### [Records contained in a dataset]
════════
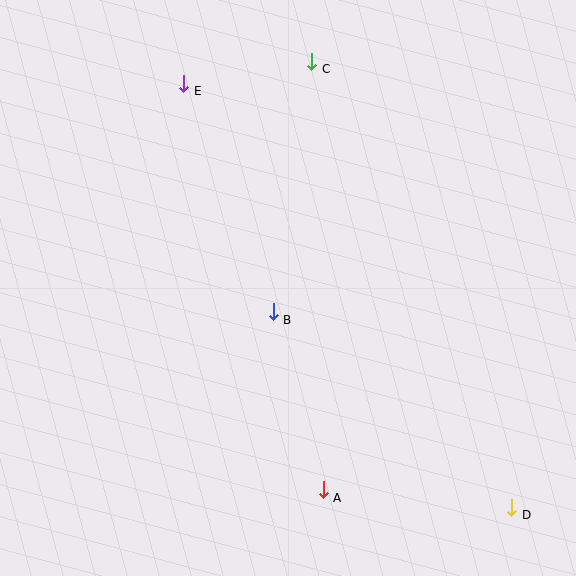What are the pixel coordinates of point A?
Point A is at (323, 498).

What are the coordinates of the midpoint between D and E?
The midpoint between D and E is at (348, 303).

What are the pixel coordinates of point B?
Point B is at (273, 320).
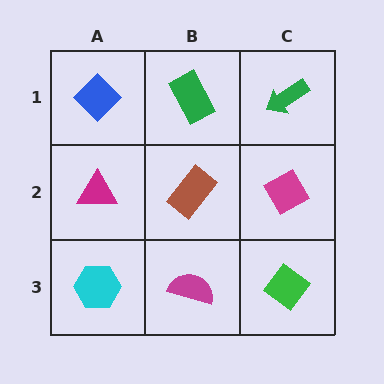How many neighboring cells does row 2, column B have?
4.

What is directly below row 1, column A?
A magenta triangle.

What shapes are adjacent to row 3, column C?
A magenta diamond (row 2, column C), a magenta semicircle (row 3, column B).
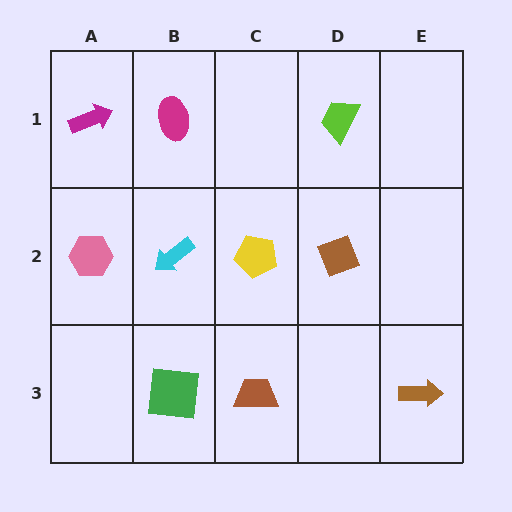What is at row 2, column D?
A brown diamond.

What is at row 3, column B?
A green square.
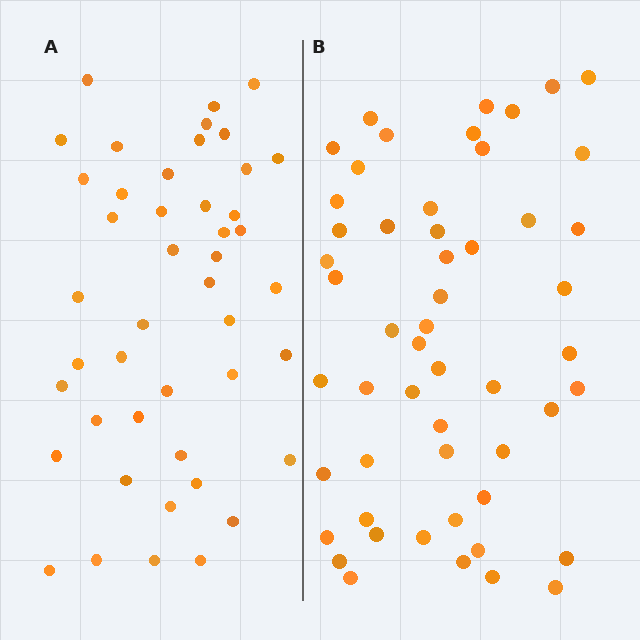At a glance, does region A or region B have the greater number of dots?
Region B (the right region) has more dots.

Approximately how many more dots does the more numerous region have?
Region B has roughly 8 or so more dots than region A.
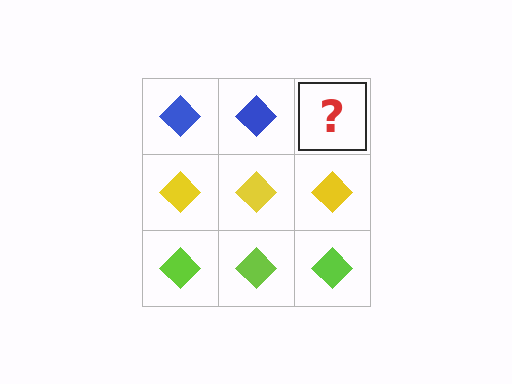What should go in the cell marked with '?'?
The missing cell should contain a blue diamond.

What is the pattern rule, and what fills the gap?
The rule is that each row has a consistent color. The gap should be filled with a blue diamond.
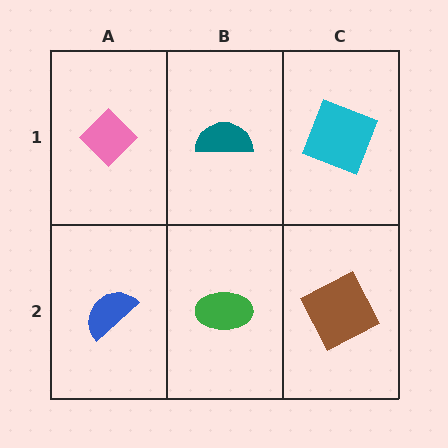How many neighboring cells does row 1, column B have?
3.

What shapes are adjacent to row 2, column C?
A cyan square (row 1, column C), a green ellipse (row 2, column B).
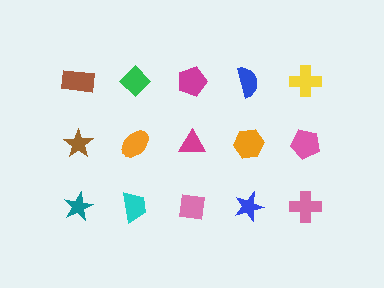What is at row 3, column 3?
A pink square.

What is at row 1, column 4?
A blue semicircle.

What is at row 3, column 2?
A cyan trapezoid.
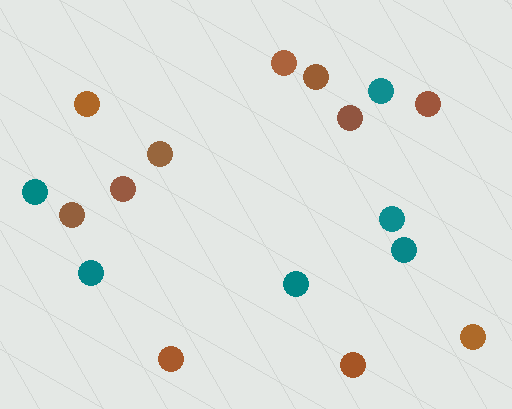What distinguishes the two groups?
There are 2 groups: one group of teal circles (6) and one group of brown circles (11).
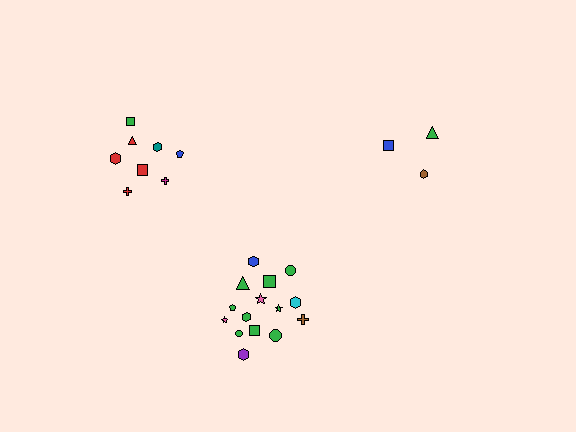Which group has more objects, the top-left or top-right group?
The top-left group.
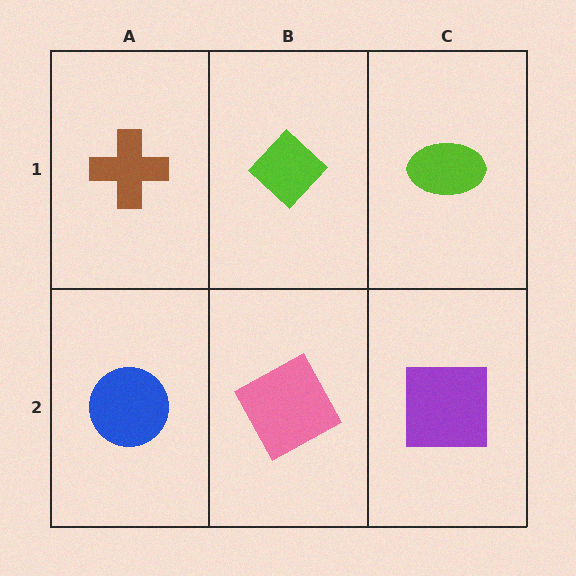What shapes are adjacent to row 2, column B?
A lime diamond (row 1, column B), a blue circle (row 2, column A), a purple square (row 2, column C).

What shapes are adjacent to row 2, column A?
A brown cross (row 1, column A), a pink square (row 2, column B).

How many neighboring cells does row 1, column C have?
2.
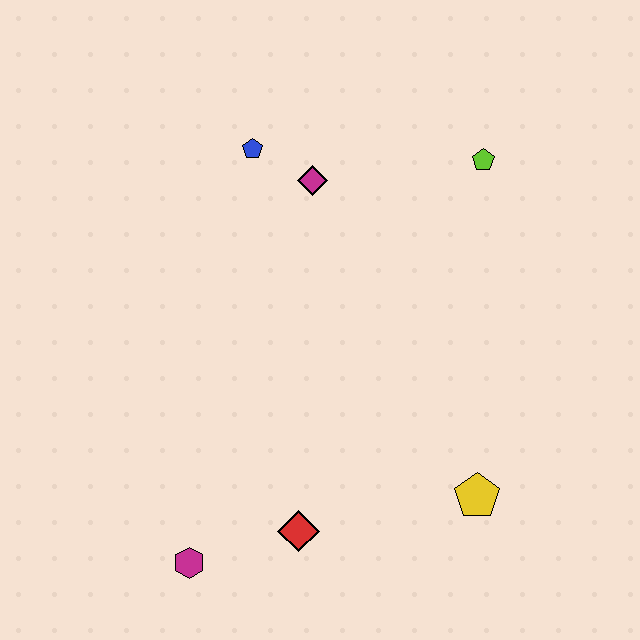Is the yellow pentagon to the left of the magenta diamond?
No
════════
### [What is needed]
From the line that contains "Is the yellow" through the last line of the entries, transcribe every line exactly, leaving out the pictures.

### [Result]
Is the yellow pentagon to the left of the magenta diamond?
No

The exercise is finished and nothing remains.